Given problem:
Exactly reproduce the lines from the one containing "What position from the top is the green" through the last line of the data, both ends included, leaving out pictures.

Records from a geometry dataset
########

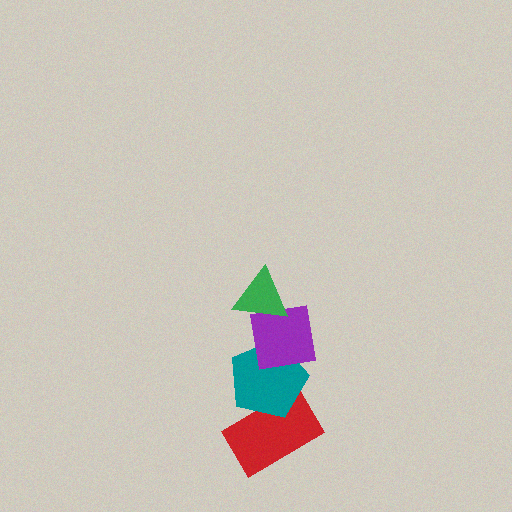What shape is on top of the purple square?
The green triangle is on top of the purple square.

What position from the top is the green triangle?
The green triangle is 1st from the top.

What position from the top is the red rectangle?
The red rectangle is 4th from the top.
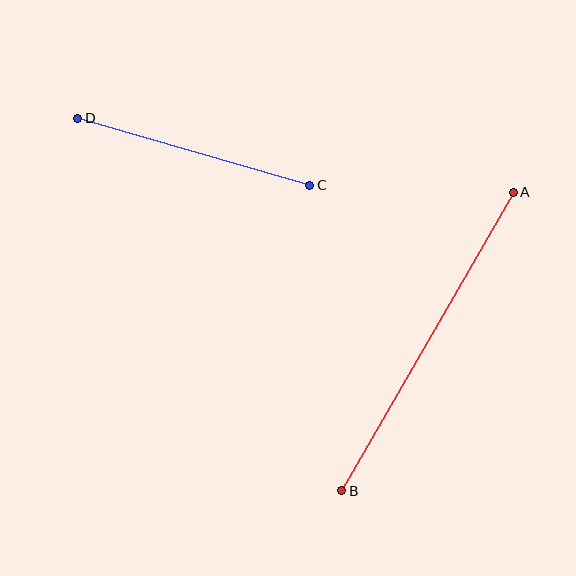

########

Response:
What position from the top is the green triangle?
The green triangle is 1st from the top.

What position from the top is the red rectangle?
The red rectangle is 4th from the top.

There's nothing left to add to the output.